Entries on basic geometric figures

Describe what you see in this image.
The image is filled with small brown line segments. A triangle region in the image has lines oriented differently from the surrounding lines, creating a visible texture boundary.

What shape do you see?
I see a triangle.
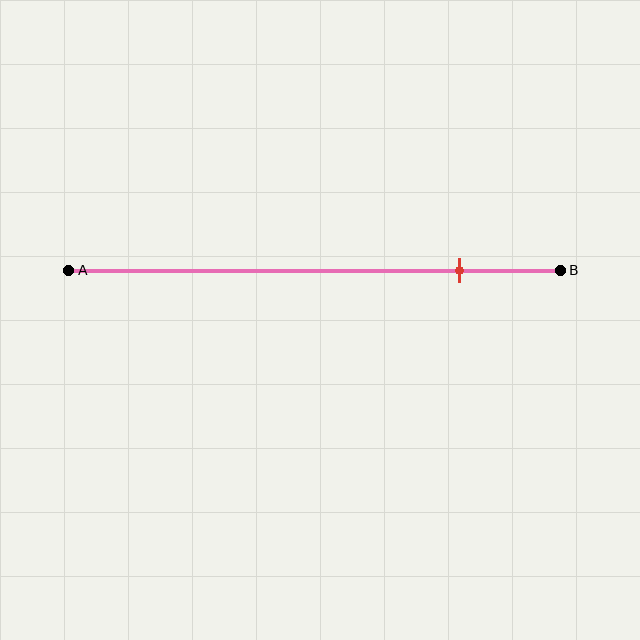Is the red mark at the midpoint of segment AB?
No, the mark is at about 80% from A, not at the 50% midpoint.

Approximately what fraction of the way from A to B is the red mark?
The red mark is approximately 80% of the way from A to B.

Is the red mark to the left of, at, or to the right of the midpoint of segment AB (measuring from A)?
The red mark is to the right of the midpoint of segment AB.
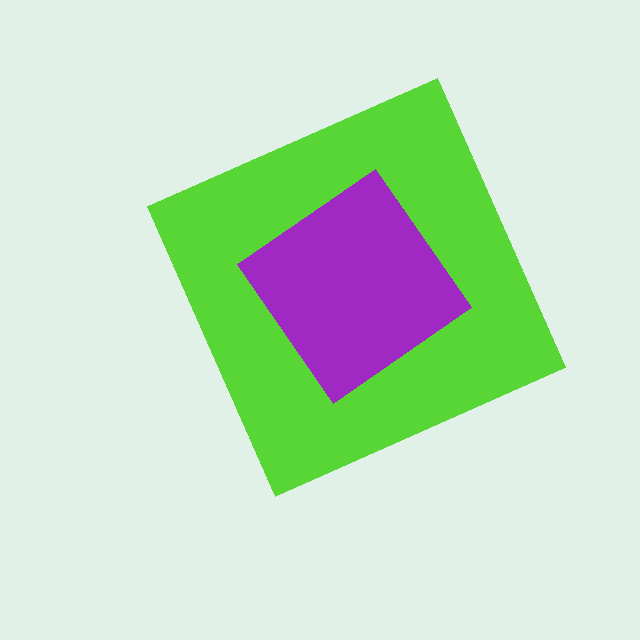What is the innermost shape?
The purple diamond.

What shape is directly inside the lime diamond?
The purple diamond.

Task brief:
Set the pictures aside and transcribe the data above exactly.

Complete response:
Describe what you see in this image.
The image is filled with small brown line segments. A triangle region in the image has lines oriented differently from the surrounding lines, creating a visible texture boundary.

What shape do you see?
I see a triangle.
Is the red mark at the midpoint of segment AB?
No, the mark is at about 80% from A, not at the 50% midpoint.

Approximately what fraction of the way from A to B is the red mark?
The red mark is approximately 80% of the way from A to B.

Is the red mark to the left of, at, or to the right of the midpoint of segment AB (measuring from A)?
The red mark is to the right of the midpoint of segment AB.
What is the innermost shape?
The purple diamond.

What shape is directly inside the lime diamond?
The purple diamond.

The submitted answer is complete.